***** SUPPLIED RECORDS *****

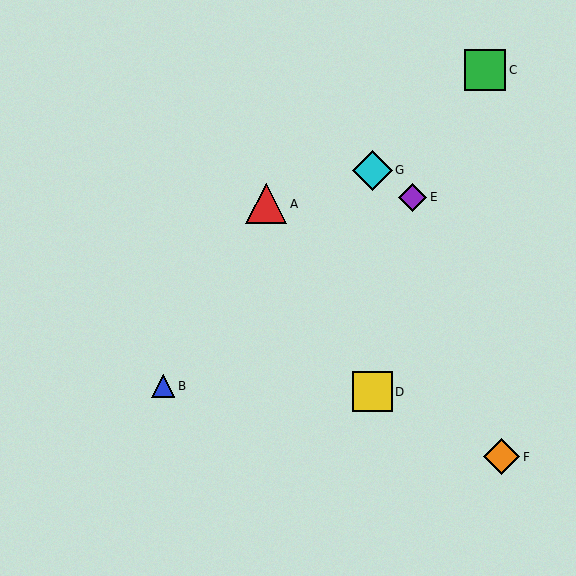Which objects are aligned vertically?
Objects D, G are aligned vertically.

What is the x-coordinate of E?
Object E is at x≈413.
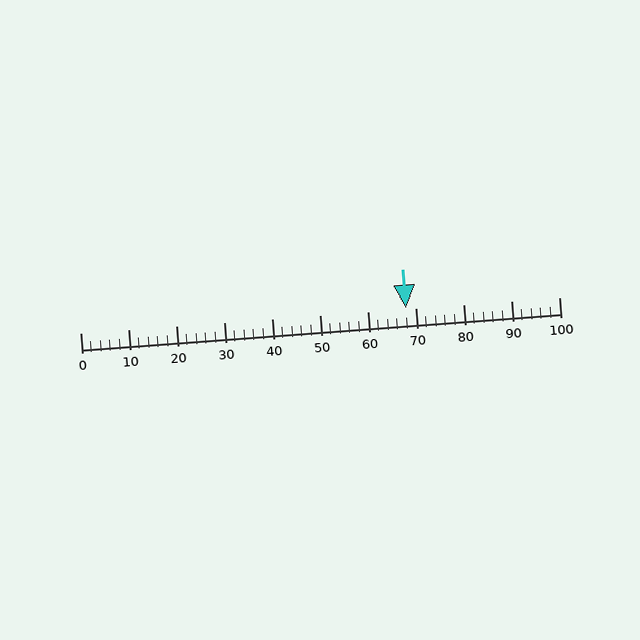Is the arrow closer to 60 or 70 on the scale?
The arrow is closer to 70.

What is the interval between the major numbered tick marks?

*****

# [WORK TO BE COMPLETED]
Restate the whole listing above exactly, except for its images.

# [SOLUTION TO THIS TASK]
Which objects are aligned vertically?
Objects D, G are aligned vertically.

What is the x-coordinate of E?
Object E is at x≈413.
Is the arrow closer to 60 or 70 on the scale?
The arrow is closer to 70.

What is the interval between the major numbered tick marks?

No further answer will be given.